• **Exercise brief**
Output every entry exactly as written, but omit the pictures.

───

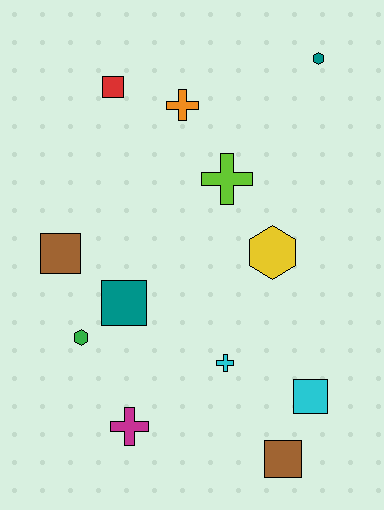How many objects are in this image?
There are 12 objects.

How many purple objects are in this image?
There are no purple objects.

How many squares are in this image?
There are 5 squares.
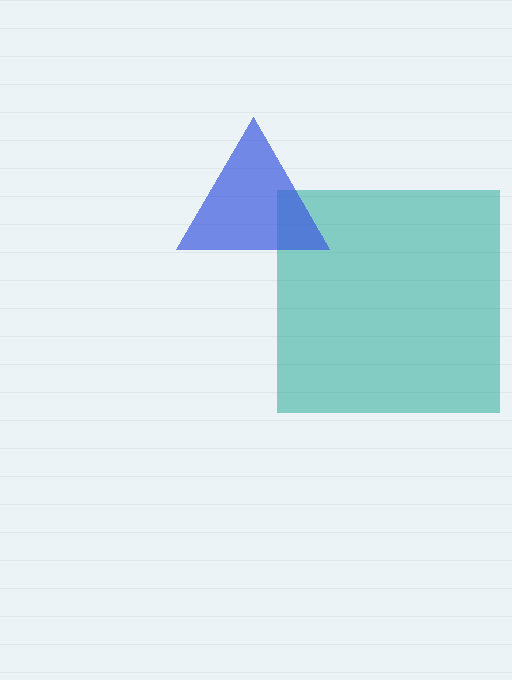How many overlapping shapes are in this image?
There are 2 overlapping shapes in the image.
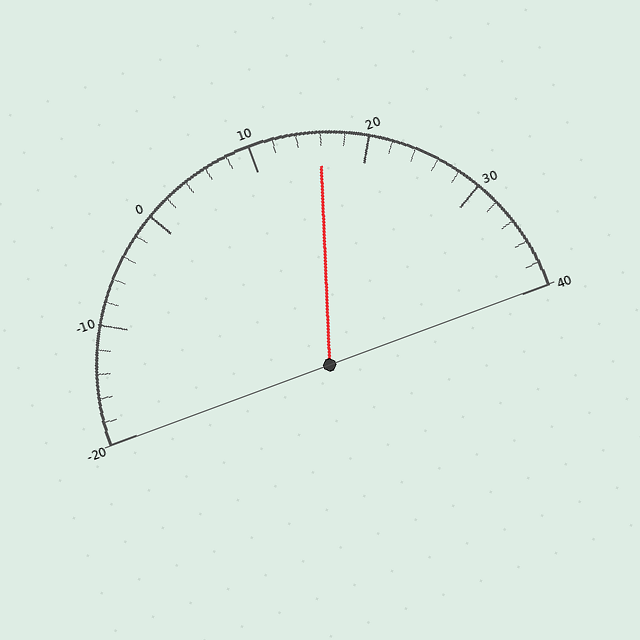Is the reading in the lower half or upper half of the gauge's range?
The reading is in the upper half of the range (-20 to 40).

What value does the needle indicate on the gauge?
The needle indicates approximately 16.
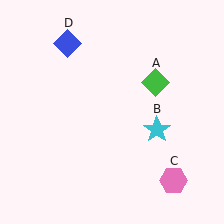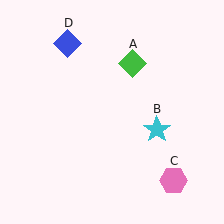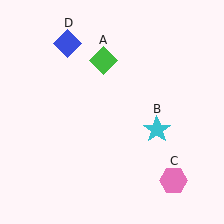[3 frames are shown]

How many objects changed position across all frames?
1 object changed position: green diamond (object A).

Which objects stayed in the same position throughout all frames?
Cyan star (object B) and pink hexagon (object C) and blue diamond (object D) remained stationary.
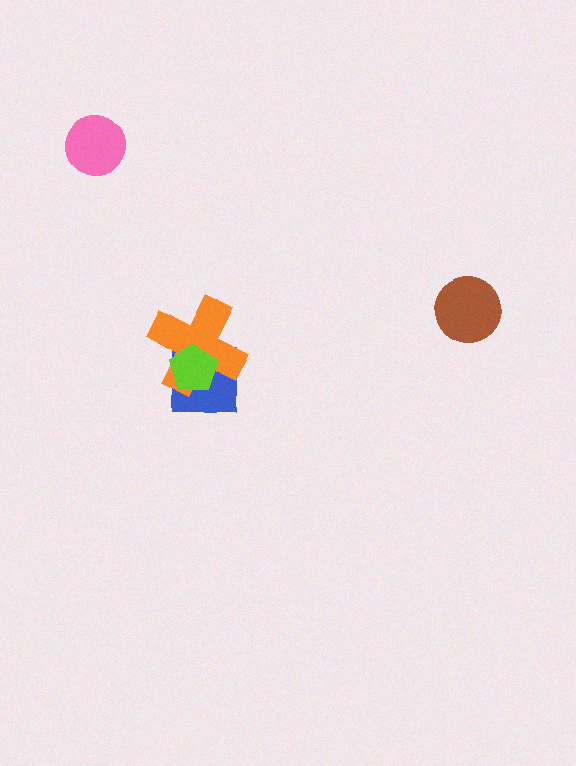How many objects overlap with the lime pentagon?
2 objects overlap with the lime pentagon.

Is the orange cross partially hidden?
Yes, it is partially covered by another shape.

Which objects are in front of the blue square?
2 objects cover part of the blue square: the orange cross and the lime pentagon.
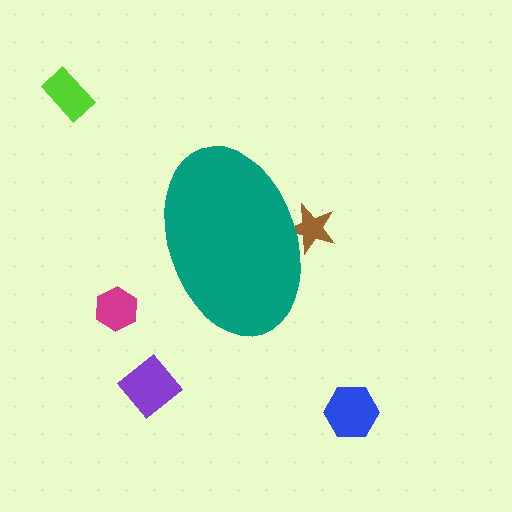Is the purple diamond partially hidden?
No, the purple diamond is fully visible.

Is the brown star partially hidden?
Yes, the brown star is partially hidden behind the teal ellipse.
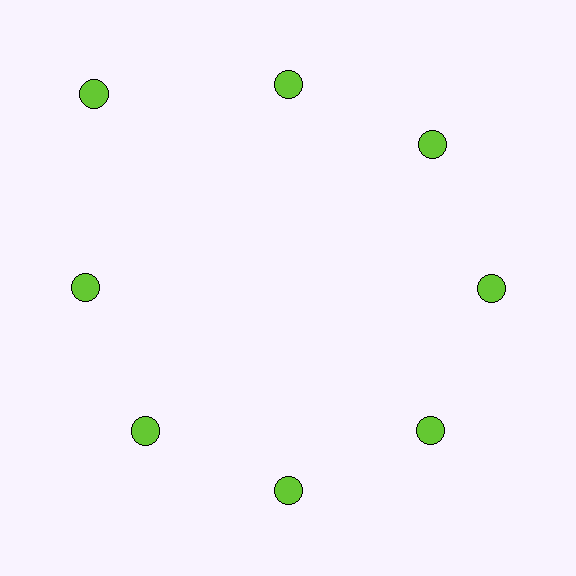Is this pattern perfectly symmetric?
No. The 8 lime circles are arranged in a ring, but one element near the 10 o'clock position is pushed outward from the center, breaking the 8-fold rotational symmetry.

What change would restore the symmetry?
The symmetry would be restored by moving it inward, back onto the ring so that all 8 circles sit at equal angles and equal distance from the center.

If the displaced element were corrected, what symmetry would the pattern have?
It would have 8-fold rotational symmetry — the pattern would map onto itself every 45 degrees.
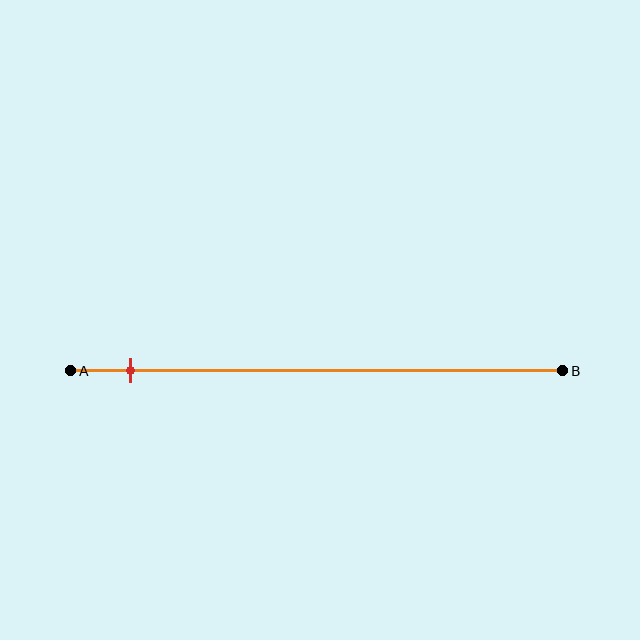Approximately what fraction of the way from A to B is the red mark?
The red mark is approximately 10% of the way from A to B.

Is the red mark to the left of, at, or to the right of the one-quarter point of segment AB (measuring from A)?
The red mark is to the left of the one-quarter point of segment AB.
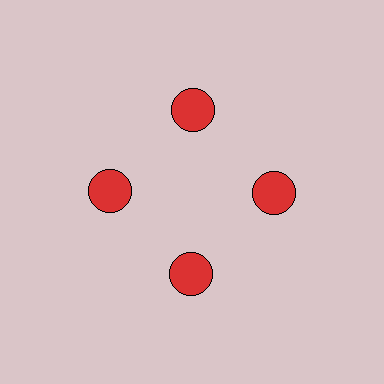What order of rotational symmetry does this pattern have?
This pattern has 4-fold rotational symmetry.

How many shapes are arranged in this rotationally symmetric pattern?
There are 4 shapes, arranged in 4 groups of 1.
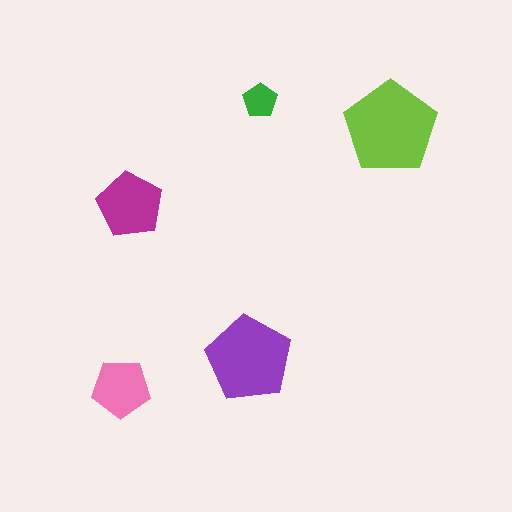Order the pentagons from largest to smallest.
the lime one, the purple one, the magenta one, the pink one, the green one.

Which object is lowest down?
The pink pentagon is bottommost.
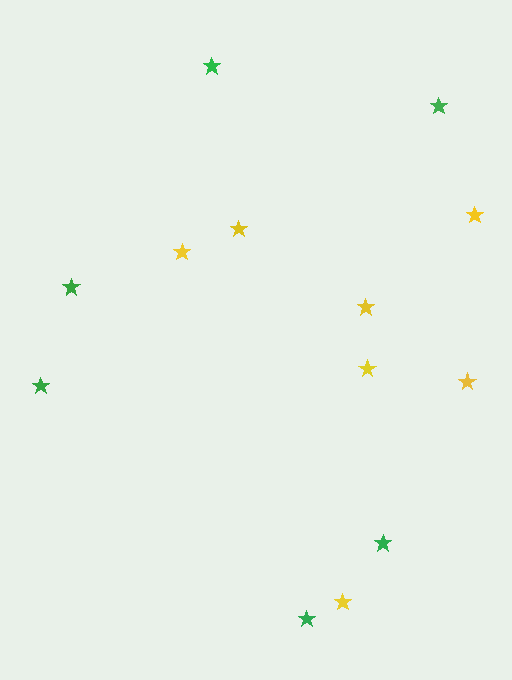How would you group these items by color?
There are 2 groups: one group of yellow stars (7) and one group of green stars (6).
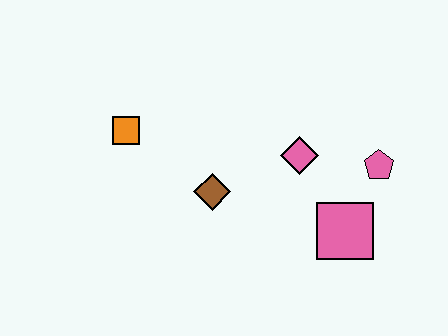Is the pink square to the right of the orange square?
Yes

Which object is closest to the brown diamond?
The pink diamond is closest to the brown diamond.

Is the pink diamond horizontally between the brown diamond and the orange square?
No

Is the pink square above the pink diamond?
No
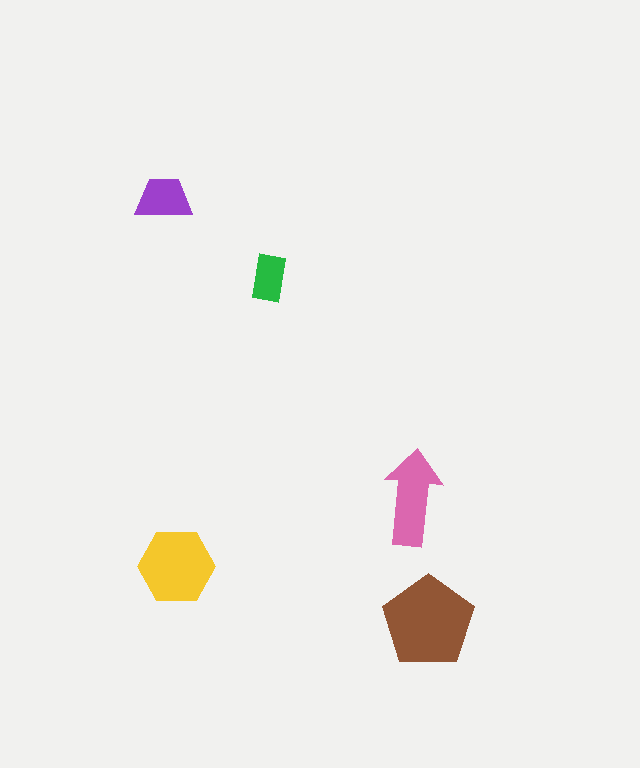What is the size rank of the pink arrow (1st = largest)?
3rd.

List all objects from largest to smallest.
The brown pentagon, the yellow hexagon, the pink arrow, the purple trapezoid, the green rectangle.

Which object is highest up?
The purple trapezoid is topmost.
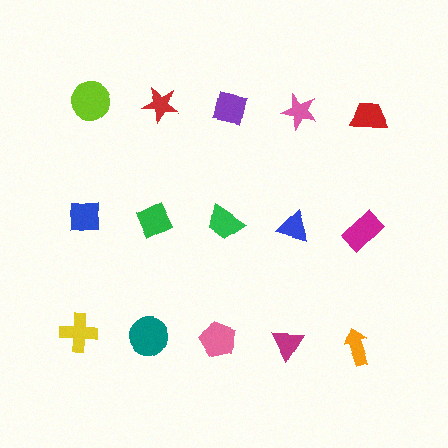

───

• **Result below**
How many objects are in this image?
There are 12 objects.

How many purple objects are in this image?
There are no purple objects.

How many squares are in this image?
There are 5 squares.
How many overlapping shapes are in this image?
There are 2 overlapping shapes in the image.
Is the reading in the lower half or upper half of the gauge's range?
The reading is in the upper half of the range (-20 to 40).

What value does the needle indicate on the gauge?
The needle indicates approximately 16.
[3 frames are shown]

How many objects changed position across all frames?
1 object changed position: green diamond (object A).

Which objects stayed in the same position throughout all frames?
Cyan star (object B) and pink hexagon (object C) and blue diamond (object D) remained stationary.
How many objects overlap with the lime pentagon?
2 objects overlap with the lime pentagon.

Is the orange cross partially hidden?
Yes, it is partially covered by another shape.

Which objects are in front of the blue square?
2 objects cover part of the blue square: the orange cross and the lime pentagon.
Is the purple diamond partially hidden?
No, the purple diamond is fully visible.

Is the brown star partially hidden?
Yes, the brown star is partially hidden behind the teal ellipse.
Is this pattern perfectly symmetric?
No. The 8 lime circles are arranged in a ring, but one element near the 10 o'clock position is pushed outward from the center, breaking the 8-fold rotational symmetry.

What change would restore the symmetry?
The symmetry would be restored by moving it inward, back onto the ring so that all 8 circles sit at equal angles and equal distance from the center.

If the displaced element were corrected, what symmetry would the pattern have?
It would have 8-fold rotational symmetry — the pattern would map onto itself every 45 degrees.
Approximately what fraction of the way from A to B is the red mark?
The red mark is approximately 10% of the way from A to B.

Is the red mark to the left of, at, or to the right of the one-quarter point of segment AB (measuring from A)?
The red mark is to the left of the one-quarter point of segment AB.
What order of rotational symmetry does this pattern have?
This pattern has 4-fold rotational symmetry.

How many shapes are arranged in this rotationally symmetric pattern?
There are 4 shapes, arranged in 4 groups of 1.
Order the pentagons from largest to smallest.
the lime one, the purple one, the magenta one, the pink one, the green one.

Which object is lowest down?
The pink pentagon is bottommost.
How would you group these items by color?
There are 2 groups: one group of yellow stars (7) and one group of green stars (6).
Is the pink square to the right of the orange square?
Yes

Which object is closest to the brown diamond?
The pink diamond is closest to the brown diamond.

Is the pink diamond horizontally between the brown diamond and the orange square?
No

Is the pink square above the pink diamond?
No
What is the size rank of the pink arrow (1st = largest)?
3rd.

List all objects from largest to smallest.
The brown pentagon, the yellow hexagon, the pink arrow, the purple trapezoid, the green rectangle.

Which object is highest up?
The purple trapezoid is topmost.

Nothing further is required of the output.